> PROBLEM TO SOLVE: For the data below, transcribe the part that opens with the line containing "Are the marks" and closes with the line containing "[4 frames are shown]", exactly and with no pictures.

> Questions about figures and their features:
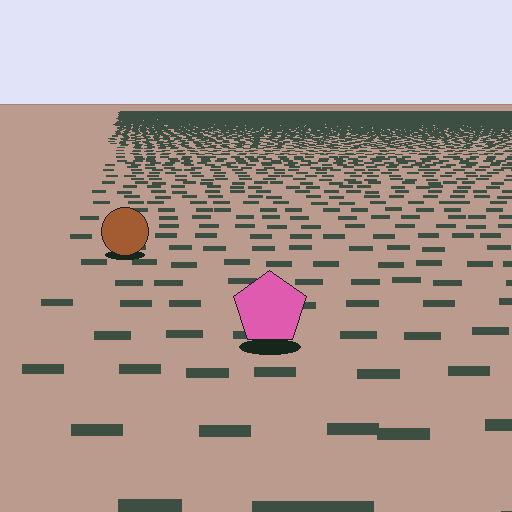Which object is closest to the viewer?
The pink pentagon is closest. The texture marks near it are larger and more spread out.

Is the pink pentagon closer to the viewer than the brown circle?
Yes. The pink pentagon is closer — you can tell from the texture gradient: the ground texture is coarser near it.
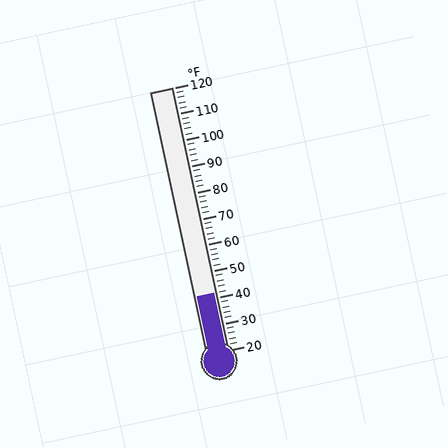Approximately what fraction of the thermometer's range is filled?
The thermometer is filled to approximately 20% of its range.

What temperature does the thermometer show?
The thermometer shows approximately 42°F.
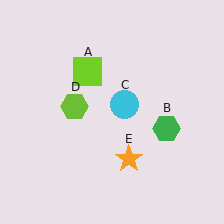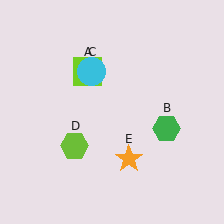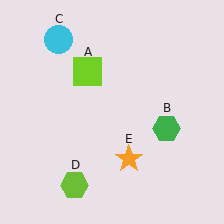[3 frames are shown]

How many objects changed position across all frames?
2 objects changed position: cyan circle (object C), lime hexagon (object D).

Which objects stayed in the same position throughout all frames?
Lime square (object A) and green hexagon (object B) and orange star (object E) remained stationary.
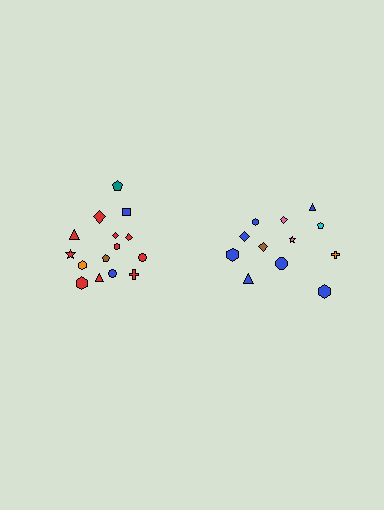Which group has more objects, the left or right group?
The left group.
...
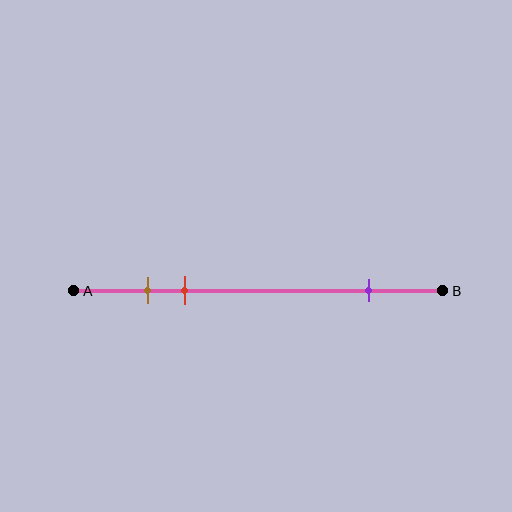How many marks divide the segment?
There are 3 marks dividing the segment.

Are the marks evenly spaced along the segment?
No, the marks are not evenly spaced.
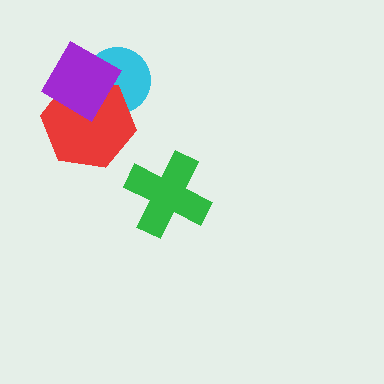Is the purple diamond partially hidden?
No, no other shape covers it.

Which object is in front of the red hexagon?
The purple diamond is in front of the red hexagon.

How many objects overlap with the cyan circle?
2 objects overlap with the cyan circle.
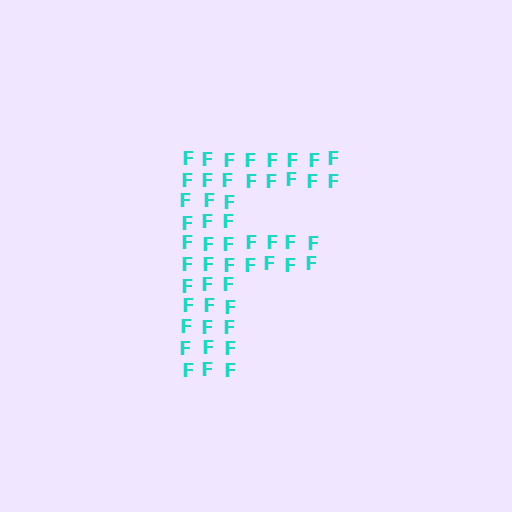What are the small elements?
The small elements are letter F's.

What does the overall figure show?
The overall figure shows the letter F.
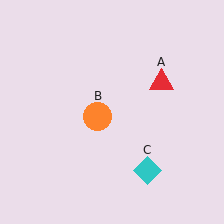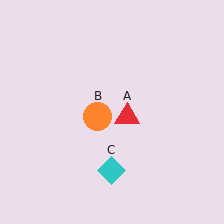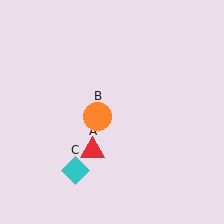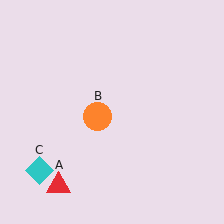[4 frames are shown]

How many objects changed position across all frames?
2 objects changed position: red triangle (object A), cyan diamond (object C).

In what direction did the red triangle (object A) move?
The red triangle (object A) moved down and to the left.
* * *
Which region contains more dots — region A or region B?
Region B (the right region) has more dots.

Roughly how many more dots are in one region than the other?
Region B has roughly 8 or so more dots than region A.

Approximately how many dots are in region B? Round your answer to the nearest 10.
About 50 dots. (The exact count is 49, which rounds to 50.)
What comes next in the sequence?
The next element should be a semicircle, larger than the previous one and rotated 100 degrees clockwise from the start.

> SOLUTION FOR THIS PROBLEM:
Are the marks evenly spaced along the segment?
No, the marks are not evenly spaced.
Is the purple diamond partially hidden?
No, no other shape covers it.

Which object is in front of the red hexagon?
The purple diamond is in front of the red hexagon.

How many objects overlap with the cyan circle?
2 objects overlap with the cyan circle.
What are the small elements?
The small elements are letter F's.

What does the overall figure show?
The overall figure shows the letter F.
[4 frames are shown]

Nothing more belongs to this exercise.